▶ [RECORDS FOR PROCESSING]
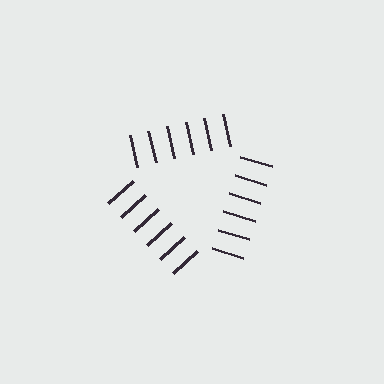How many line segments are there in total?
18 — 6 along each of the 3 edges.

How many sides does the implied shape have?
3 sides — the line-ends trace a triangle.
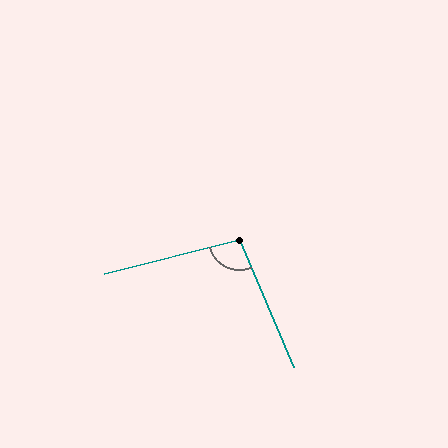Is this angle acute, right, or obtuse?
It is obtuse.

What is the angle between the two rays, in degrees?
Approximately 99 degrees.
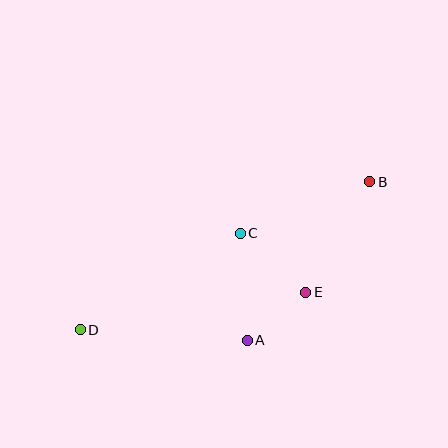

▶ [INSTRUCTIONS TO FOLLOW] Every line from the one containing "What is the" through the end of the listing is to be copied exactly; the pictures are not.

▶ [RESULT FOR THIS TASK]
What is the angle between the two rays, in degrees?
Approximately 99 degrees.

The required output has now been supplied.